Geometry dataset question entries
-.-.-

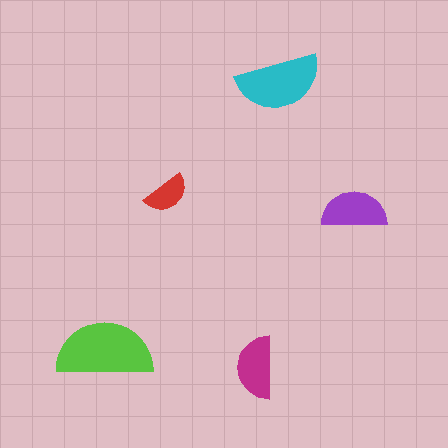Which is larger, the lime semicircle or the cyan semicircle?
The lime one.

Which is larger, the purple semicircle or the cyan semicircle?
The cyan one.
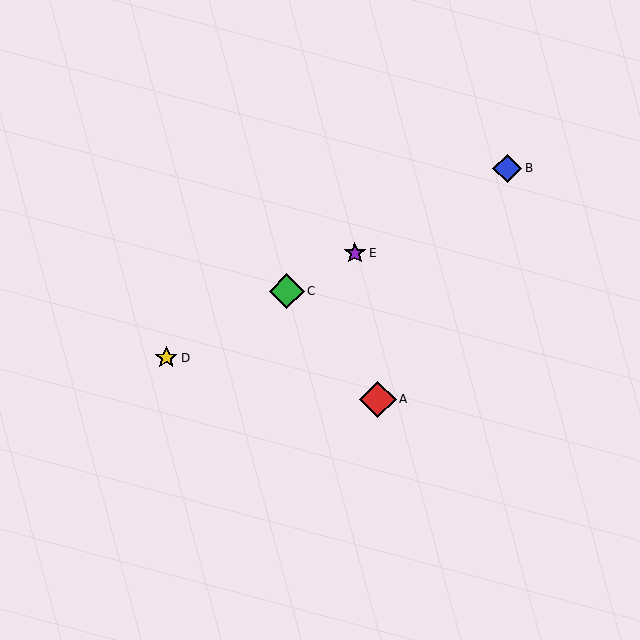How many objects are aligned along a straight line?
4 objects (B, C, D, E) are aligned along a straight line.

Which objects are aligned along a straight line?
Objects B, C, D, E are aligned along a straight line.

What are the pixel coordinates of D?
Object D is at (166, 358).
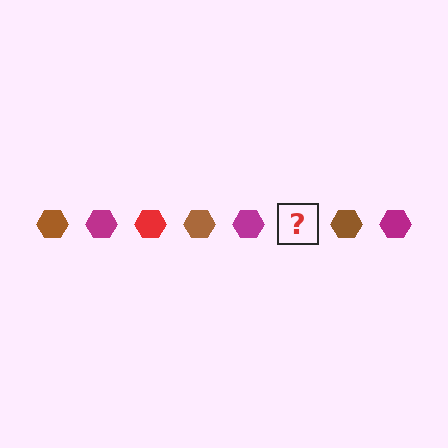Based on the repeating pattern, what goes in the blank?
The blank should be a red hexagon.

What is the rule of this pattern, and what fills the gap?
The rule is that the pattern cycles through brown, magenta, red hexagons. The gap should be filled with a red hexagon.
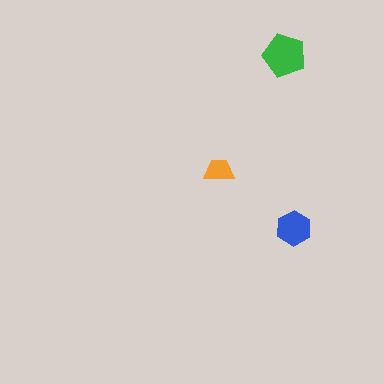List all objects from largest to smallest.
The green pentagon, the blue hexagon, the orange trapezoid.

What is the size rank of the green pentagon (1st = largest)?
1st.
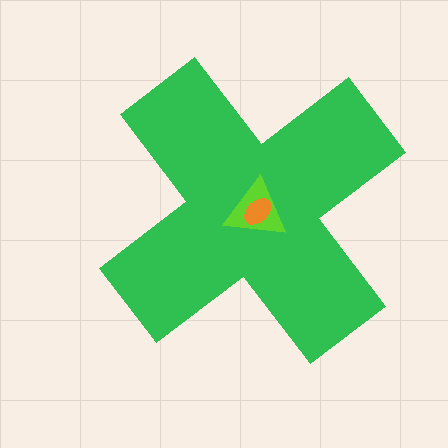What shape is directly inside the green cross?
The lime triangle.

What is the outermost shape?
The green cross.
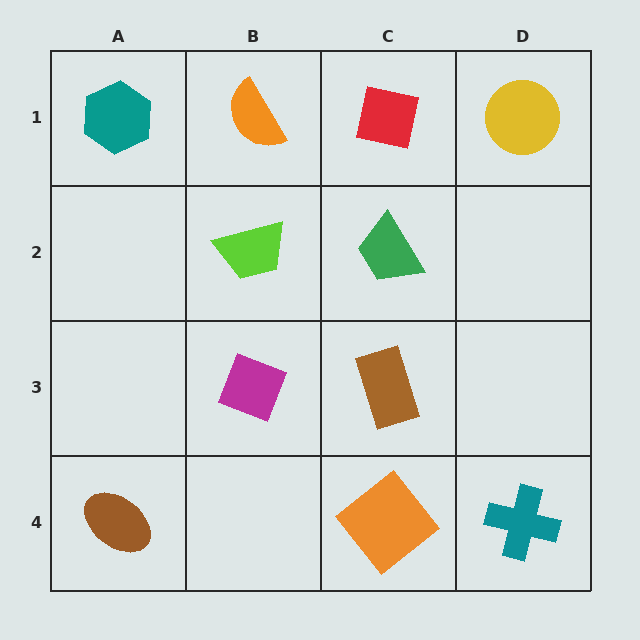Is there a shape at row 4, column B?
No, that cell is empty.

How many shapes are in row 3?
2 shapes.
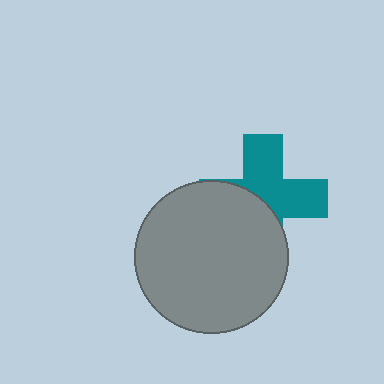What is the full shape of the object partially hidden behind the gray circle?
The partially hidden object is a teal cross.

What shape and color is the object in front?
The object in front is a gray circle.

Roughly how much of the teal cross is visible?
About half of it is visible (roughly 53%).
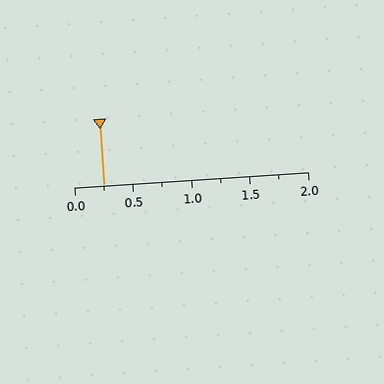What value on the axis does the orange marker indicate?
The marker indicates approximately 0.25.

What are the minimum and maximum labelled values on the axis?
The axis runs from 0.0 to 2.0.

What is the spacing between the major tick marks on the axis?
The major ticks are spaced 0.5 apart.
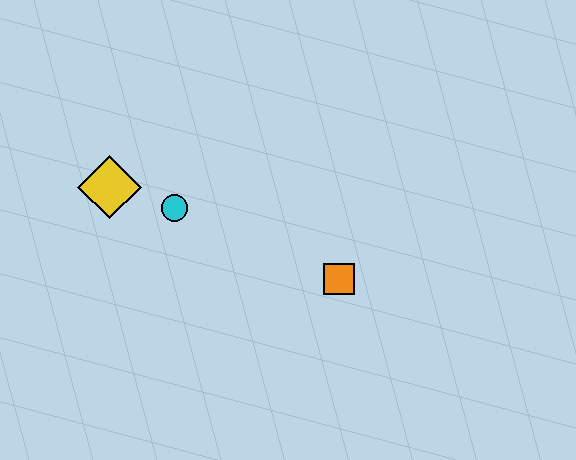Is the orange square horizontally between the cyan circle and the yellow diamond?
No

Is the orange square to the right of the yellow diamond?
Yes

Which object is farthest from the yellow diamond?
The orange square is farthest from the yellow diamond.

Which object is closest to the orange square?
The cyan circle is closest to the orange square.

-.-.-

(BRIEF)
Repeat the material above verbatim. Leave the pictures behind.

(WRITTEN REPLY)
Which is larger, the lime semicircle or the cyan semicircle?
The lime one.

Which is larger, the purple semicircle or the cyan semicircle?
The cyan one.
How many objects are aligned along a straight line?
4 objects (B, C, D, E) are aligned along a straight line.

Which objects are aligned along a straight line?
Objects B, C, D, E are aligned along a straight line.

What are the pixel coordinates of D?
Object D is at (166, 358).
Based on the repeating pattern, what goes in the blank?
The blank should be a red hexagon.

What is the rule of this pattern, and what fills the gap?
The rule is that the pattern cycles through brown, magenta, red hexagons. The gap should be filled with a red hexagon.
List all objects from largest to smallest.
The green pentagon, the blue hexagon, the orange trapezoid.

What is the size rank of the green pentagon (1st = largest)?
1st.
What shape is directly inside the green cross?
The lime triangle.

What is the outermost shape?
The green cross.
Is there a shape at row 4, column B?
No, that cell is empty.

How many shapes are in row 3?
2 shapes.
What is the full shape of the object partially hidden behind the gray circle?
The partially hidden object is a teal cross.

What shape and color is the object in front?
The object in front is a gray circle.

Roughly how much of the teal cross is visible?
About half of it is visible (roughly 53%).
What value on the axis does the orange marker indicate?
The marker indicates approximately 0.25.

What are the minimum and maximum labelled values on the axis?
The axis runs from 0.0 to 2.0.

What is the spacing between the major tick marks on the axis?
The major ticks are spaced 0.5 apart.
Is the orange square horizontally between the cyan circle and the yellow diamond?
No

Is the orange square to the right of the yellow diamond?
Yes

Which object is farthest from the yellow diamond?
The orange square is farthest from the yellow diamond.

Which object is closest to the orange square?
The cyan circle is closest to the orange square.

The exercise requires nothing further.